▶ _Provided information_:
---+---
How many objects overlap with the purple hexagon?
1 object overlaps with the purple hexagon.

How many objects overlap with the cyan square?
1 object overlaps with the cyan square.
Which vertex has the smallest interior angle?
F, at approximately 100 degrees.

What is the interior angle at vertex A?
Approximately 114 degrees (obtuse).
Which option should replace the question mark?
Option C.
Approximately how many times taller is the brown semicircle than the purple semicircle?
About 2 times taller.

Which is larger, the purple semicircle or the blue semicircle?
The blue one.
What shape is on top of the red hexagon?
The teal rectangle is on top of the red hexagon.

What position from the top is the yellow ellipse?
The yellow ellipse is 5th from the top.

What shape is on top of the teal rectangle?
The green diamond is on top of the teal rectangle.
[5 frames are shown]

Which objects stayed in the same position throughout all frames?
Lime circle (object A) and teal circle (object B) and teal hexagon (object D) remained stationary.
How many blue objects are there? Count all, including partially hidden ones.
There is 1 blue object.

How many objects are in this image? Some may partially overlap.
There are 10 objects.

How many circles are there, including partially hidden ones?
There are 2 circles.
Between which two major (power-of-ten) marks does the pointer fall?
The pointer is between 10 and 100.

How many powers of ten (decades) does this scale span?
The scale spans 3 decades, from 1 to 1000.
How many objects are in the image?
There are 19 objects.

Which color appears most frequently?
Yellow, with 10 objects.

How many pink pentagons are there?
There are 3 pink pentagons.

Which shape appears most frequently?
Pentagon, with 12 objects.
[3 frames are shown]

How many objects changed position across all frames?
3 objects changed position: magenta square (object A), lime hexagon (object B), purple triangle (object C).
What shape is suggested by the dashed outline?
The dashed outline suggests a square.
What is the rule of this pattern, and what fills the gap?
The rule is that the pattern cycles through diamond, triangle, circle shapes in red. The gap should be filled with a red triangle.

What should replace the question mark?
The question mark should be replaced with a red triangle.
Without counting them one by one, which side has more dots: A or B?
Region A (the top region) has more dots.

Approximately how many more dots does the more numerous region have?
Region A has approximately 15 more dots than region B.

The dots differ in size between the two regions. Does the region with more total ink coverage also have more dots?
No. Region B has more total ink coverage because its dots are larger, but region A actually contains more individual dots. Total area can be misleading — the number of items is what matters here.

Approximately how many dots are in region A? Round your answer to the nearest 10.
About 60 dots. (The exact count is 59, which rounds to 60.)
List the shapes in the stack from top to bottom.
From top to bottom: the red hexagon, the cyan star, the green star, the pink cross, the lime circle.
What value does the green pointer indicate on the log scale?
---+---
▶ _Problem to solve_: Everything from the line containing "The dots differ" to the last line of the entries above should be quoted exactly, and only that.

▶ _Response for this exercise_:
The dots differ in size between the two regions. Does the region with more total ink coverage also have more dots?
No. Region B has more total ink coverage because its dots are larger, but region A actually contains more individual dots. Total area can be misleading — the number of items is what matters here.

Approximately how many dots are in region A? Round your answer to the nearest 10.
About 60 dots. (The exact count is 59, which rounds to 60.)
List the shapes in the stack from top to bottom.
From top to bottom: the red hexagon, the cyan star, the green star, the pink cross, the lime circle.
What value does the green pointer indicate on the log scale?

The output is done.